● **Given request**
Quote the records that follow in full and exactly; leave out the pictures.

● **Data to process**
____

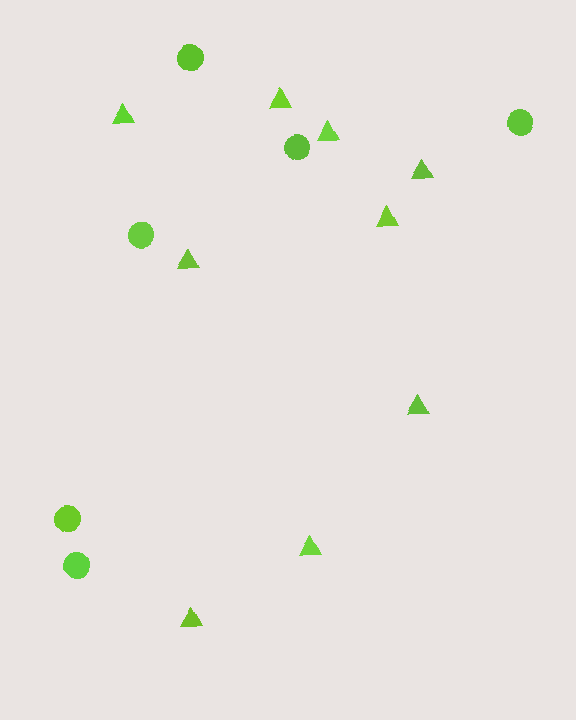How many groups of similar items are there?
There are 2 groups: one group of triangles (9) and one group of circles (6).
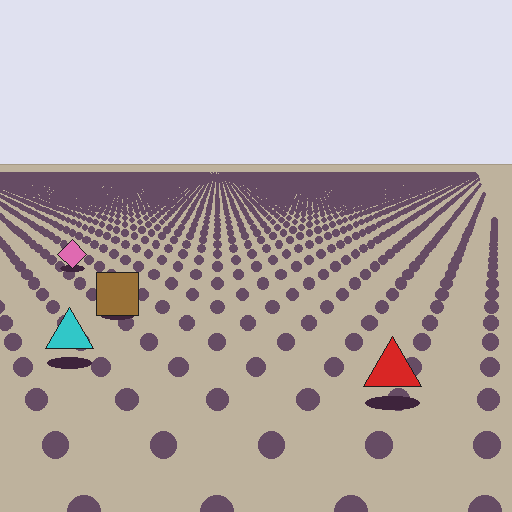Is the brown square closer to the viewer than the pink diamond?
Yes. The brown square is closer — you can tell from the texture gradient: the ground texture is coarser near it.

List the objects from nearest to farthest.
From nearest to farthest: the red triangle, the cyan triangle, the brown square, the pink diamond.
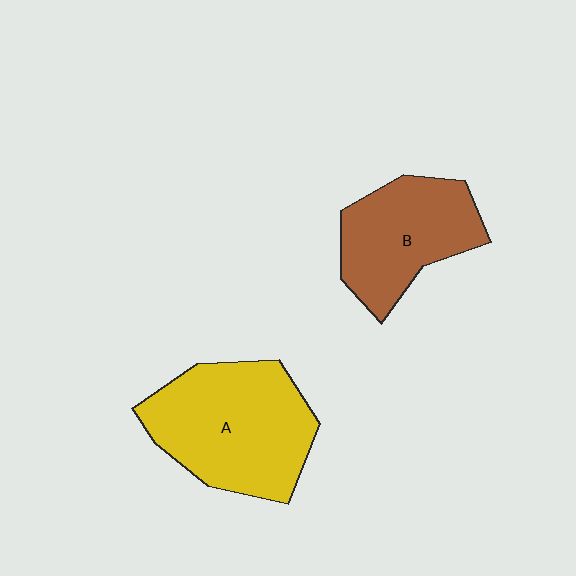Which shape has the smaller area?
Shape B (brown).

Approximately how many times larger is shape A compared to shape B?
Approximately 1.4 times.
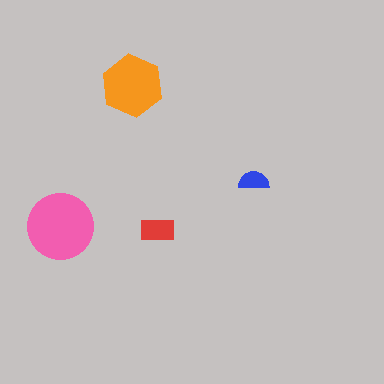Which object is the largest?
The pink circle.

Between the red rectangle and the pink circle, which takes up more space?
The pink circle.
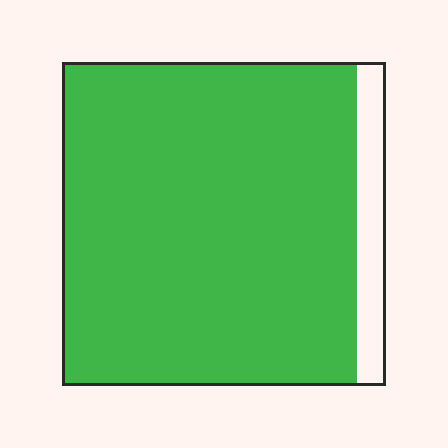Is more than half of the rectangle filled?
Yes.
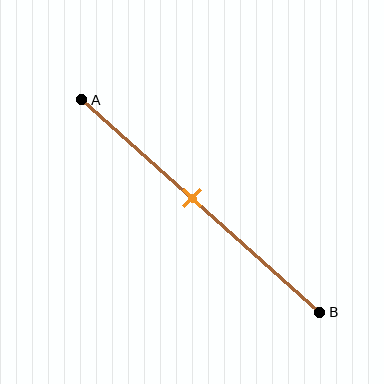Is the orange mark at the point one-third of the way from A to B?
No, the mark is at about 45% from A, not at the 33% one-third point.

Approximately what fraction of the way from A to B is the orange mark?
The orange mark is approximately 45% of the way from A to B.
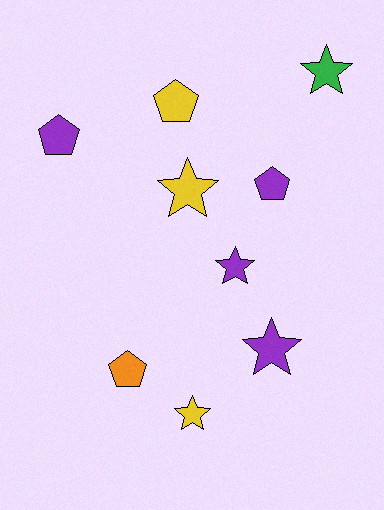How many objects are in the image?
There are 9 objects.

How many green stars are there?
There is 1 green star.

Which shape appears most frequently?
Star, with 5 objects.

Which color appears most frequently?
Purple, with 4 objects.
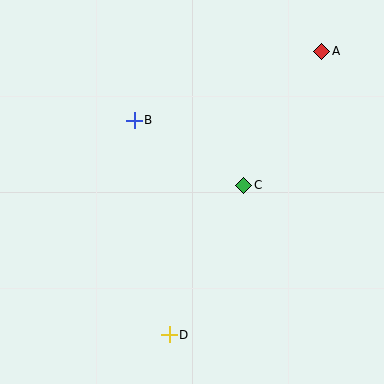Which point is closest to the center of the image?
Point C at (244, 185) is closest to the center.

____

● **The completed task**
How many groups of similar items are there?
There are 2 groups: one group of triangles (9) and one group of circles (6).
Is the brown square closer to the viewer than the pink diamond?
Yes. The brown square is closer — you can tell from the texture gradient: the ground texture is coarser near it.

List the objects from nearest to farthest.
From nearest to farthest: the red triangle, the cyan triangle, the brown square, the pink diamond.
Which shape has the smaller area?
Shape B (brown).

Approximately how many times larger is shape A compared to shape B?
Approximately 1.4 times.
Which object is the largest?
The pink circle.

Between the red rectangle and the pink circle, which takes up more space?
The pink circle.
Is more than half of the rectangle filled?
Yes.
Is the orange mark at the point one-third of the way from A to B?
No, the mark is at about 45% from A, not at the 33% one-third point.

Approximately what fraction of the way from A to B is the orange mark?
The orange mark is approximately 45% of the way from A to B.
How many objects are in the image?
There are 9 objects.

How many green stars are there?
There is 1 green star.

Which shape appears most frequently?
Star, with 5 objects.

Which color appears most frequently?
Purple, with 4 objects.
Which point is closest to the center of the image?
Point C at (244, 185) is closest to the center.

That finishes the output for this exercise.